In the copy, include every entry exactly but none of the pictures.

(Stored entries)
<<<<
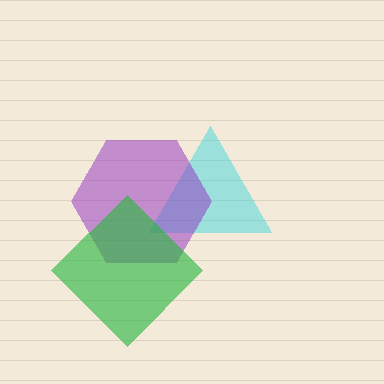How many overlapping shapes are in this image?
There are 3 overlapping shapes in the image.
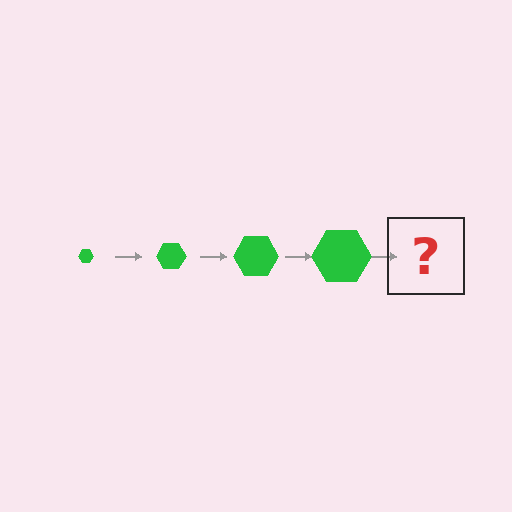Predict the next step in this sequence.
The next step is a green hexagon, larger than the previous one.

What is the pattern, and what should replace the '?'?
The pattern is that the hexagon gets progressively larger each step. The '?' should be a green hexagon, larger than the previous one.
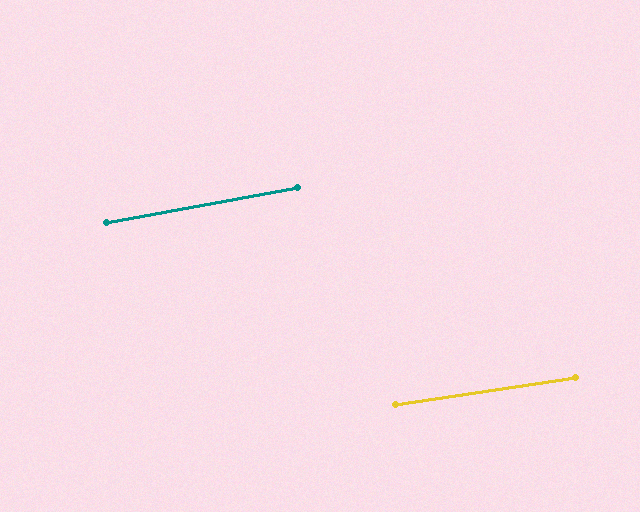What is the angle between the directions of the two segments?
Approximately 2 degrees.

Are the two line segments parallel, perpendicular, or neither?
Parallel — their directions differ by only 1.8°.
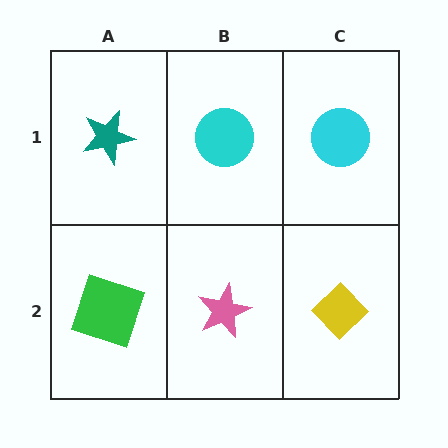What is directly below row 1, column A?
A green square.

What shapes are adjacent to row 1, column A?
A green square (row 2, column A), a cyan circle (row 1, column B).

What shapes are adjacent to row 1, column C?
>>>>
*Problem solution*
How many overlapping shapes are in this image?
There are 3 overlapping shapes in the image.
Predict the next step in this sequence.
The next step is a green hexagon, larger than the previous one.

What is the pattern, and what should replace the '?'?
The pattern is that the hexagon gets progressively larger each step. The '?' should be a green hexagon, larger than the previous one.
What is the angle between the directions of the two segments?
Approximately 2 degrees.

Are the two line segments parallel, perpendicular, or neither?
Parallel — their directions differ by only 1.8°.
What is directly below row 1, column A?
A green square.

What shapes are adjacent to row 1, column A?
A green square (row 2, column A), a cyan circle (row 1, column B).

What shapes are adjacent to row 1, column C?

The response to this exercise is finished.